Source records
((
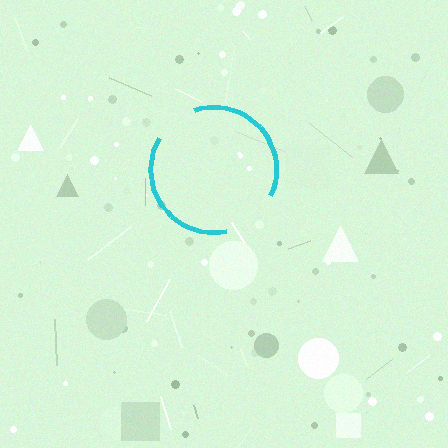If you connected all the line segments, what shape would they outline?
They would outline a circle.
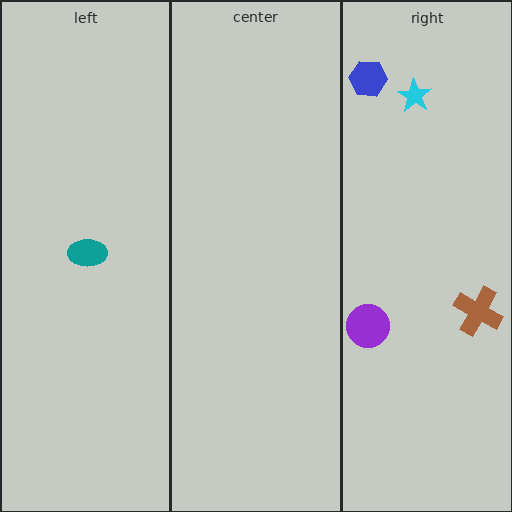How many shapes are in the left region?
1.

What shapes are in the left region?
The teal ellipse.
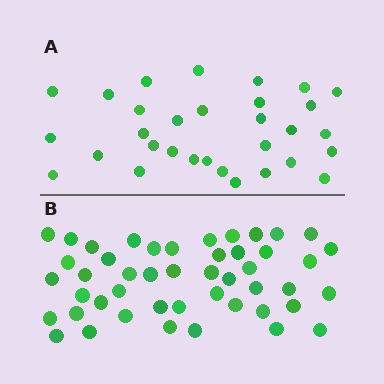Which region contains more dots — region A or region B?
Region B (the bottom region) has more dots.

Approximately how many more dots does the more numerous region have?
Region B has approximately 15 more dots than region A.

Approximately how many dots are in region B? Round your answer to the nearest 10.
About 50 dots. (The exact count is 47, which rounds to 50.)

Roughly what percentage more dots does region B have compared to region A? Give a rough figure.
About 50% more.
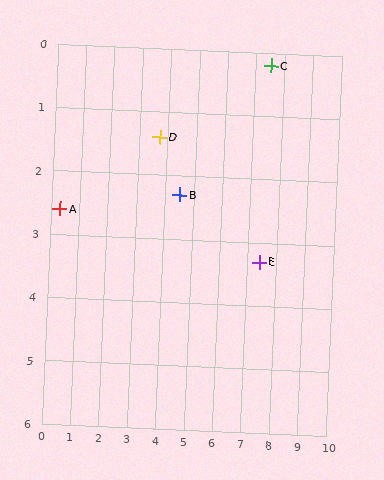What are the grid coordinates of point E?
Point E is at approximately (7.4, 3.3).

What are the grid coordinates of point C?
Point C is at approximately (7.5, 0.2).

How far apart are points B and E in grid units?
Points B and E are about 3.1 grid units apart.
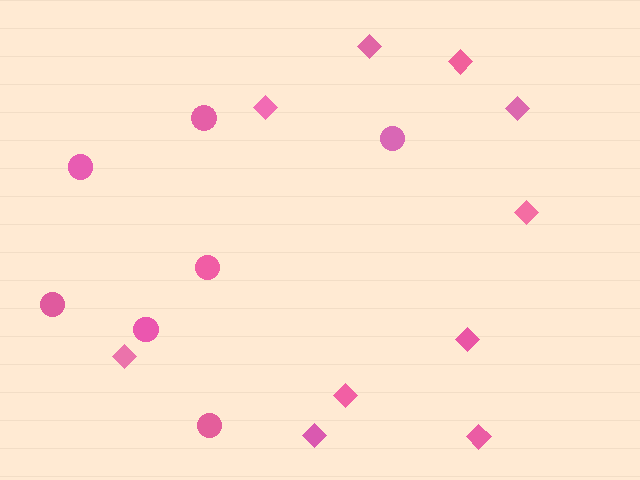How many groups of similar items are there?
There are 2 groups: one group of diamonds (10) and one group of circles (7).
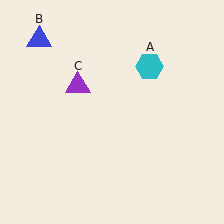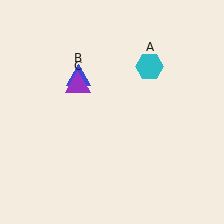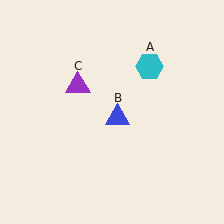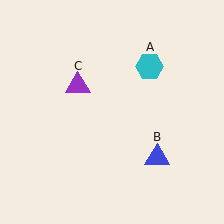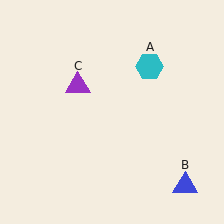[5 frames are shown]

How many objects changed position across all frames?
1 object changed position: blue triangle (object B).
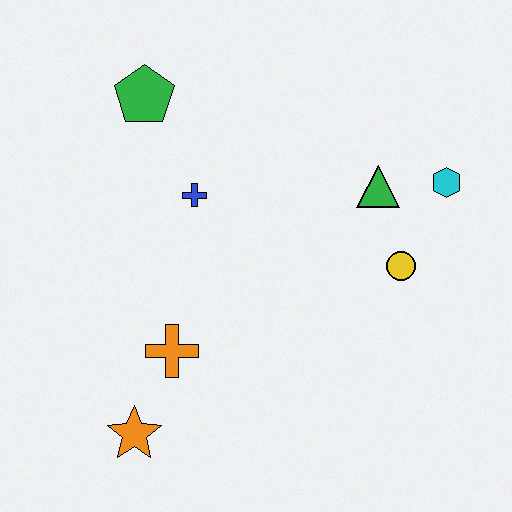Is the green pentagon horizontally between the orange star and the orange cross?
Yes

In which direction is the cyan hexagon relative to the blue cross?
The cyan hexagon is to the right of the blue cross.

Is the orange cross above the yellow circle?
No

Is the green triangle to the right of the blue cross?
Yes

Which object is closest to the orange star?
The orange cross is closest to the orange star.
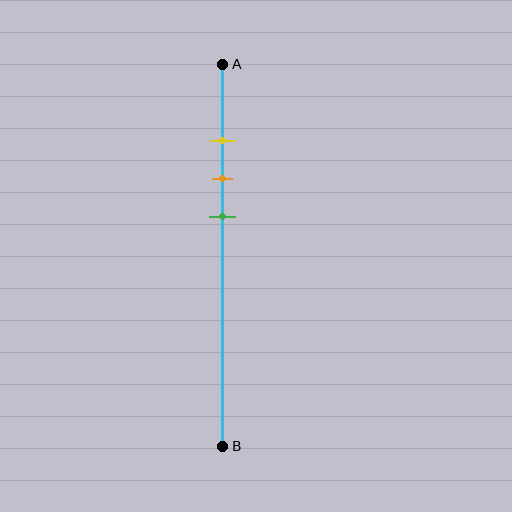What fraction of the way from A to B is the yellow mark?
))
= Your goal =
Reproduce all of the entries word for word, skipping any pictures they hold.

= Result =
If you connected all the line segments, what shape would they outline?
They would outline a circle.
How many shapes are in the left region?
1.

What shapes are in the left region?
The teal ellipse.
Which region contains more dots — region A or region B?
Region B (the bottom region) has more dots.

Approximately how many more dots does the more numerous region have?
Region B has approximately 15 more dots than region A.

Approximately how many dots are in region B? Round your answer to the nearest 10.
About 50 dots. (The exact count is 47, which rounds to 50.)

Roughly what percentage more dots does region B have compared to region A? Give a rough figure.
About 50% more.
What are the grid coordinates of point E?
Point E is at approximately (7.4, 3.3).

What are the grid coordinates of point C?
Point C is at approximately (7.5, 0.2).

How far apart are points B and E in grid units?
Points B and E are about 3.1 grid units apart.
How many groups of similar items are there?
There are 2 groups: one group of diamonds (10) and one group of circles (7).
[5 frames are shown]

How many objects changed position across all frames?
1 object changed position: blue triangle (object B).
Is the green pentagon horizontally between the orange star and the orange cross?
Yes

In which direction is the cyan hexagon relative to the blue cross?
The cyan hexagon is to the right of the blue cross.

Is the orange cross above the yellow circle?
No

Is the green triangle to the right of the blue cross?
Yes

Which object is closest to the orange star?
The orange cross is closest to the orange star.
What fraction of the way from A to B is the yellow mark?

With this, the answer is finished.